--- begin EXTRACTED ENTRIES ---
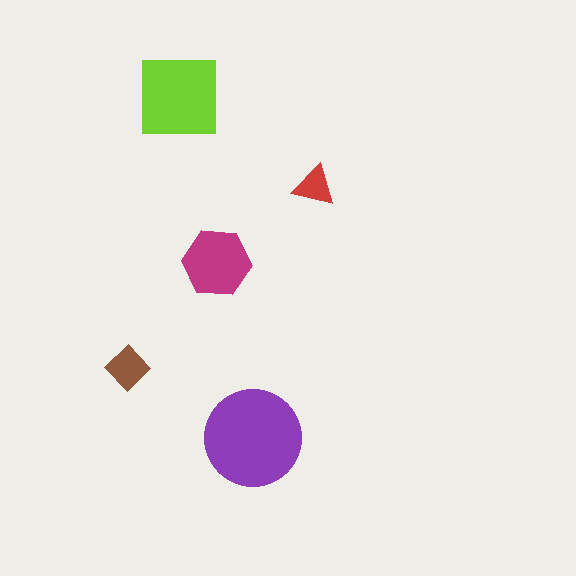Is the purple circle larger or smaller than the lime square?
Larger.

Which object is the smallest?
The red triangle.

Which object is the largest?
The purple circle.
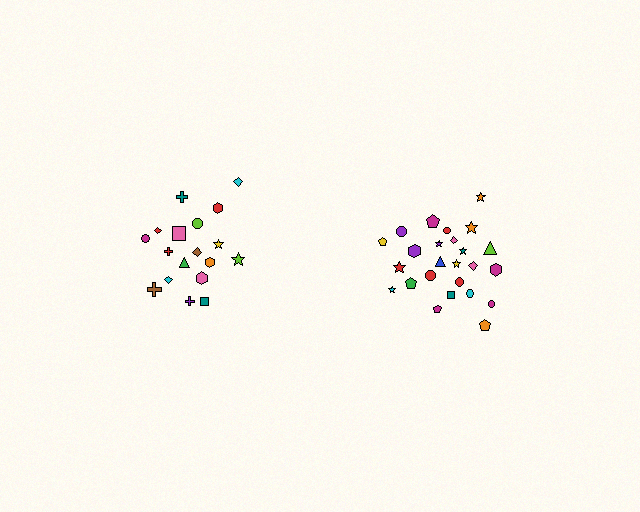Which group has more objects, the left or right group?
The right group.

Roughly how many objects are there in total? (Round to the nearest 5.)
Roughly 45 objects in total.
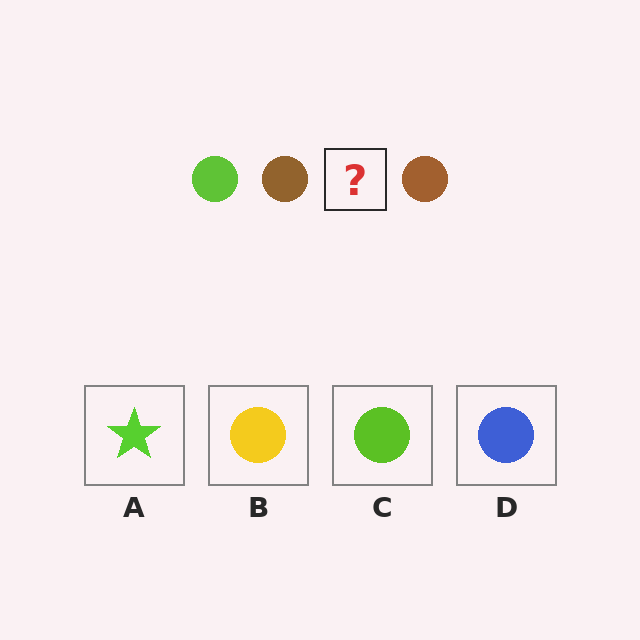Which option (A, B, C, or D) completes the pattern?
C.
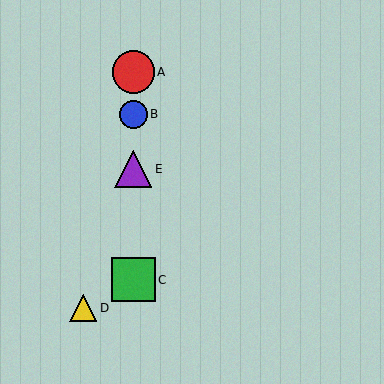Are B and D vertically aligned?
No, B is at x≈133 and D is at x≈83.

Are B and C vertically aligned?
Yes, both are at x≈133.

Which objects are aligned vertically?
Objects A, B, C, E are aligned vertically.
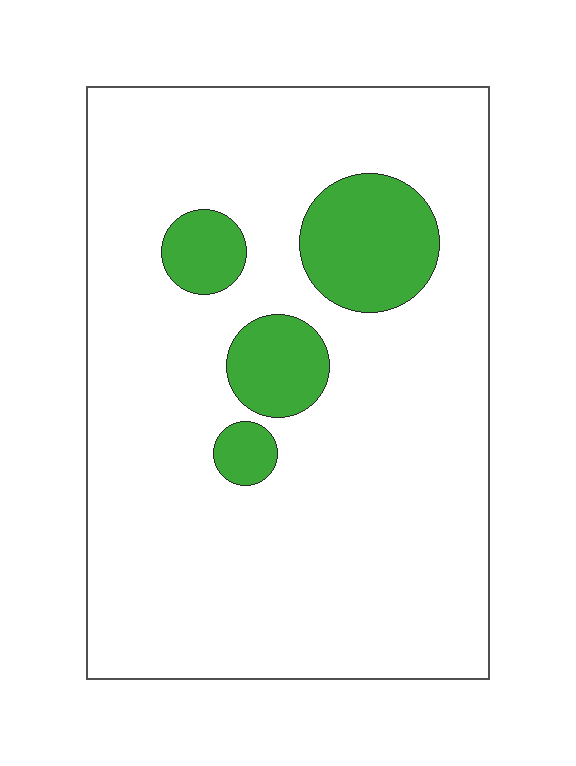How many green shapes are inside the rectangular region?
4.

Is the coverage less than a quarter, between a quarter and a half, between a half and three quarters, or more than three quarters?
Less than a quarter.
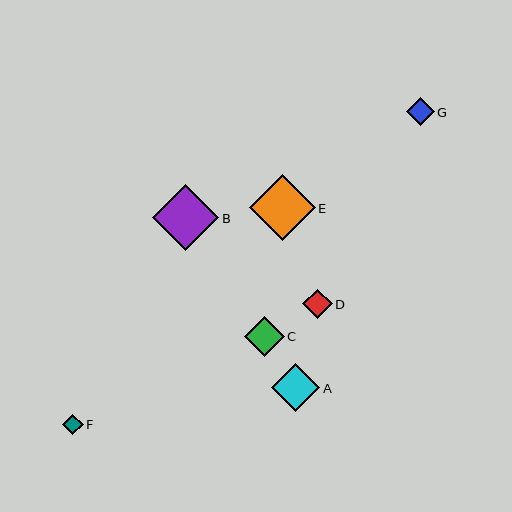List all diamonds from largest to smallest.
From largest to smallest: E, B, A, C, D, G, F.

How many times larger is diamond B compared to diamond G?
Diamond B is approximately 2.4 times the size of diamond G.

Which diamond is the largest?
Diamond E is the largest with a size of approximately 66 pixels.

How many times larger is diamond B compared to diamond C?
Diamond B is approximately 1.6 times the size of diamond C.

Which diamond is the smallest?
Diamond F is the smallest with a size of approximately 20 pixels.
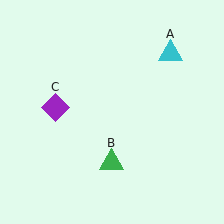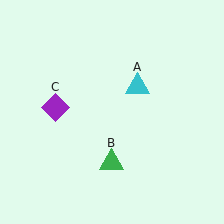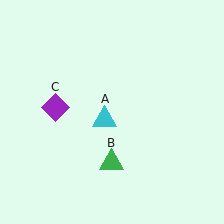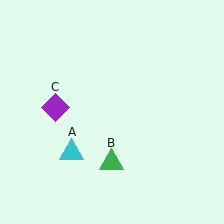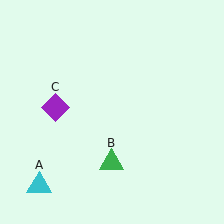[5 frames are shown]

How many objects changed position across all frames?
1 object changed position: cyan triangle (object A).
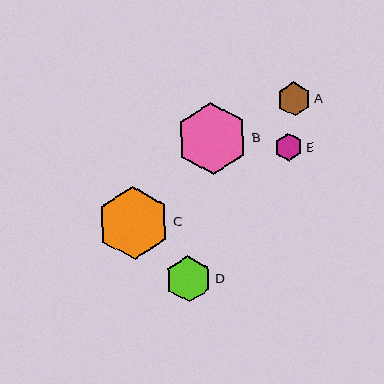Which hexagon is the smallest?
Hexagon E is the smallest with a size of approximately 28 pixels.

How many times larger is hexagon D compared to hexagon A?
Hexagon D is approximately 1.4 times the size of hexagon A.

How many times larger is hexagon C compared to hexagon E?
Hexagon C is approximately 2.6 times the size of hexagon E.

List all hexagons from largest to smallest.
From largest to smallest: C, B, D, A, E.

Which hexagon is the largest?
Hexagon C is the largest with a size of approximately 73 pixels.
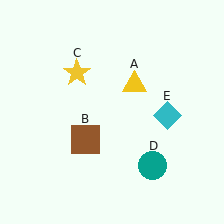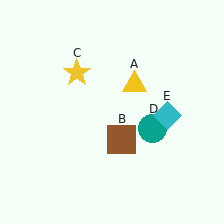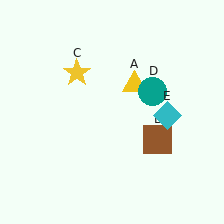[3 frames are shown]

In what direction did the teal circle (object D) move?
The teal circle (object D) moved up.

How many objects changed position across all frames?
2 objects changed position: brown square (object B), teal circle (object D).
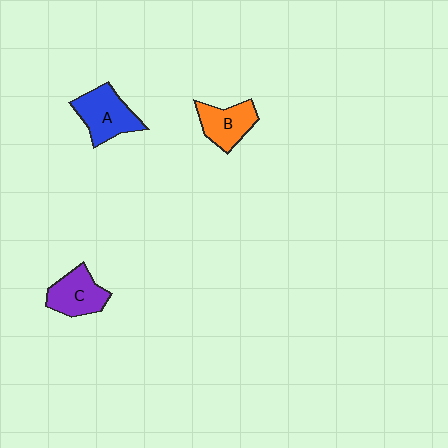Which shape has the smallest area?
Shape B (orange).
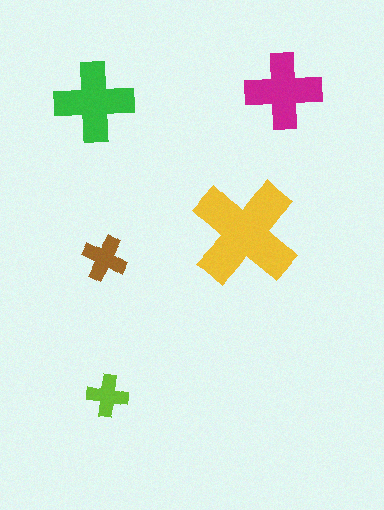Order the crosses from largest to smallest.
the yellow one, the green one, the magenta one, the brown one, the lime one.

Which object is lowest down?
The lime cross is bottommost.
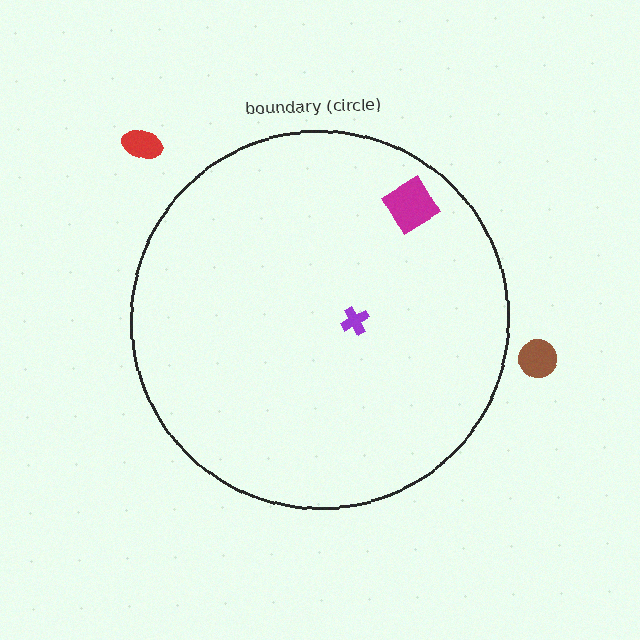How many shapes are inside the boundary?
2 inside, 2 outside.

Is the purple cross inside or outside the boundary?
Inside.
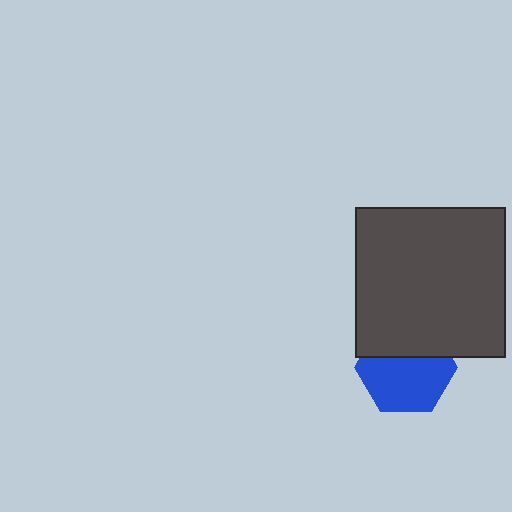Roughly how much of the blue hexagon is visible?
About half of it is visible (roughly 63%).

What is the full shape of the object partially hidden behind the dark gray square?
The partially hidden object is a blue hexagon.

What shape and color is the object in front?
The object in front is a dark gray square.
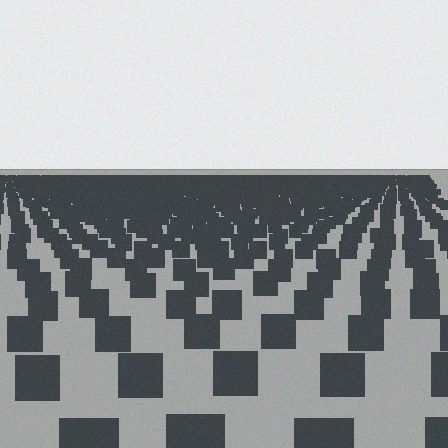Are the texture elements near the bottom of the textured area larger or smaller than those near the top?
Larger. Near the bottom, elements are closer to the viewer and appear at a bigger on-screen size.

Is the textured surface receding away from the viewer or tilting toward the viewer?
The surface is receding away from the viewer. Texture elements get smaller and denser toward the top.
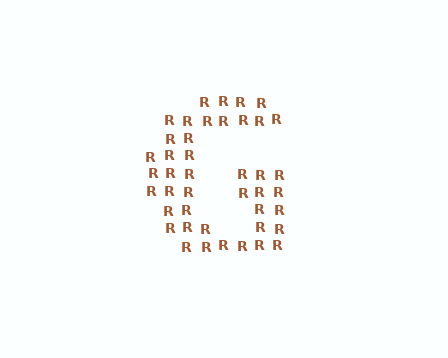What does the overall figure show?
The overall figure shows the letter G.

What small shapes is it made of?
It is made of small letter R's.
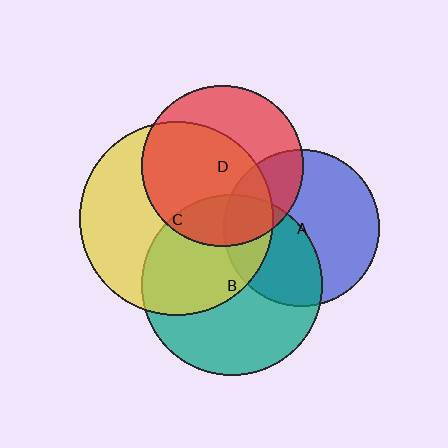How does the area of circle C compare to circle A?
Approximately 1.5 times.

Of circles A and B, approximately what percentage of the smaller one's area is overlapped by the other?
Approximately 40%.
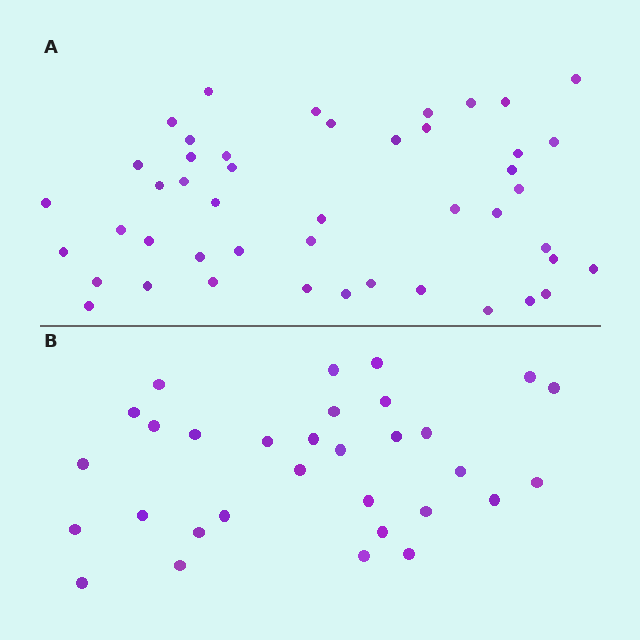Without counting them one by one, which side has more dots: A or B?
Region A (the top region) has more dots.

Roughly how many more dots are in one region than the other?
Region A has approximately 15 more dots than region B.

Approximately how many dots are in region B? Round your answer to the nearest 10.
About 30 dots. (The exact count is 31, which rounds to 30.)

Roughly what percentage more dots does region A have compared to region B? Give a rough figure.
About 50% more.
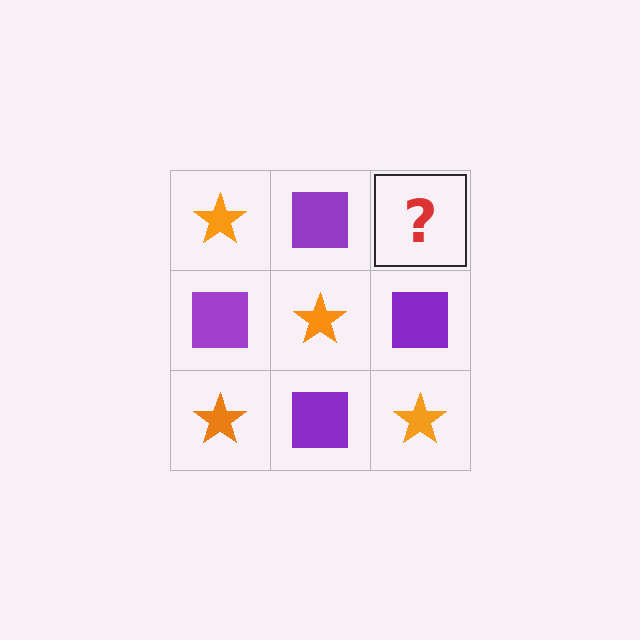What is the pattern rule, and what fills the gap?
The rule is that it alternates orange star and purple square in a checkerboard pattern. The gap should be filled with an orange star.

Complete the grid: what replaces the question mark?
The question mark should be replaced with an orange star.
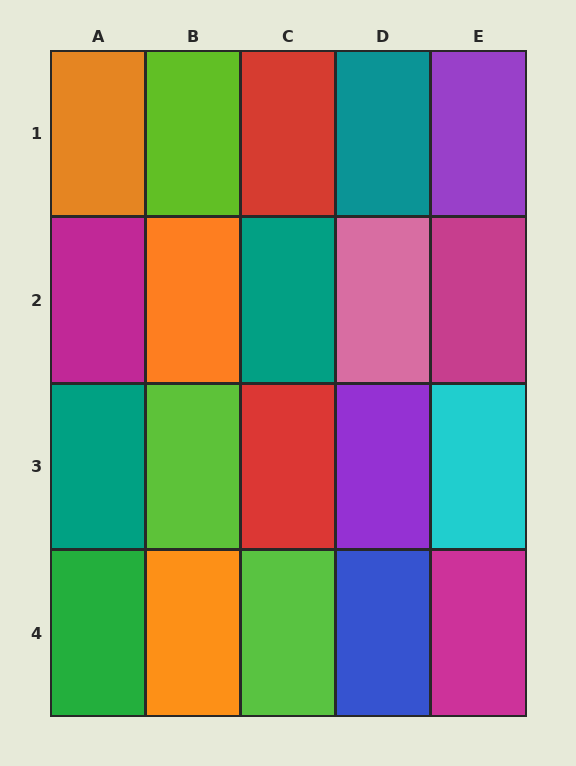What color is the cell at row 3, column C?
Red.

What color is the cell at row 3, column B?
Lime.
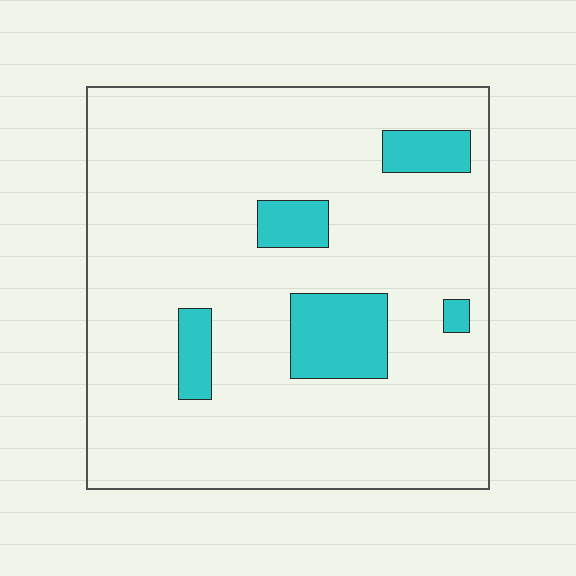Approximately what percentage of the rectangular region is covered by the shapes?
Approximately 10%.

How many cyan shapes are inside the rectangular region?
5.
--- end EXTRACTED ENTRIES ---
PROBLEM REQUIREMENTS: Quote all the lines above exactly as given. Do not include the pictures.

WRITTEN REPLY:
Is the purple circle larger or smaller than the lime square?
Larger.

Which object is the smallest?
The red triangle.

Which object is the largest?
The purple circle.
Which group has more objects, the left or right group?
The right group.

Roughly how many objects are there in total? (Round to the nearest 5.)
Roughly 45 objects in total.
Which option (A, B, C, or D) completes the pattern?
C.
Are B and D vertically aligned?
No, B is at x≈133 and D is at x≈83.

Are B and C vertically aligned?
Yes, both are at x≈133.

Which objects are aligned vertically?
Objects A, B, C, E are aligned vertically.
How many green shapes are inside the rectangular region?
4.

Is the coverage less than a quarter, between a quarter and a half, between a half and three quarters, or more than three quarters?
Less than a quarter.
List all diamonds from largest to smallest.
From largest to smallest: E, B, A, C, D, G, F.

How many times larger is diamond B compared to diamond G?
Diamond B is approximately 2.4 times the size of diamond G.

Which diamond is the largest?
Diamond E is the largest with a size of approximately 66 pixels.

How many times larger is diamond B compared to diamond C?
Diamond B is approximately 1.6 times the size of diamond C.

Which diamond is the smallest?
Diamond F is the smallest with a size of approximately 20 pixels.
[5 frames are shown]

How many objects changed position across all frames?
1 object changed position: cyan triangle (object A).
Which hexagon is the smallest?
Hexagon E is the smallest with a size of approximately 28 pixels.

How many times larger is hexagon D compared to hexagon A?
Hexagon D is approximately 1.4 times the size of hexagon A.

How many times larger is hexagon C compared to hexagon E?
Hexagon C is approximately 2.6 times the size of hexagon E.

List all hexagons from largest to smallest.
From largest to smallest: C, B, D, A, E.

Which hexagon is the largest?
Hexagon C is the largest with a size of approximately 73 pixels.
[3 frames are shown]

In what direction did the teal circle (object D) move?
The teal circle (object D) moved up.

How many objects changed position across all frames?
2 objects changed position: brown square (object B), teal circle (object D).
Which shape has the smallest area?
Shape B (orange).
Order the crosses from largest to smallest.
the yellow one, the green one, the magenta one, the brown one, the lime one.

Which object is lowest down?
The lime cross is bottommost.
How many shapes are inside the boundary?
2 inside, 2 outside.

Is the purple cross inside or outside the boundary?
Inside.
Roughly how much of the blue hexagon is visible?
About half of it is visible (roughly 63%).

What is the full shape of the object partially hidden behind the dark gray square?
The partially hidden object is a blue hexagon.

What shape and color is the object in front?
The object in front is a dark gray square.
Are the texture elements near the bottom of the textured area larger or smaller than those near the top?
Larger. Near the bottom, elements are closer to the viewer and appear at a bigger on-screen size.

Is the textured surface receding away from the viewer or tilting toward the viewer?
The surface is receding away from the viewer. Texture elements get smaller and denser toward the top.
What does the overall figure show?
The overall figure shows the letter G.

What small shapes is it made of?
It is made of small letter R's.
How does the area of circle C compare to circle A?
Approximately 1.5 times.

Of circles A and B, approximately what percentage of the smaller one's area is overlapped by the other?
Approximately 40%.
Without counting them one by one, which side has more dots: A or B?
Region A (the top region) has more dots.

Roughly how many more dots are in one region than the other?
Region A has approximately 15 more dots than region B.

Approximately how many dots are in region B? Round your answer to the nearest 10.
About 30 dots. (The exact count is 31, which rounds to 30.)

Roughly what percentage more dots does region A have compared to region B? Give a rough figure.
About 50% more.
What is the pattern rule, and what fills the gap?
The rule is that it alternates orange star and purple square in a checkerboard pattern. The gap should be filled with an orange star.

Complete the grid: what replaces the question mark?
The question mark should be replaced with an orange star.
What color is the cell at row 3, column C?
Red.

What color is the cell at row 3, column B?
Lime.
Approximately what percentage of the rectangular region is covered by the shapes?
Approximately 10%.

How many cyan shapes are inside the rectangular region?
5.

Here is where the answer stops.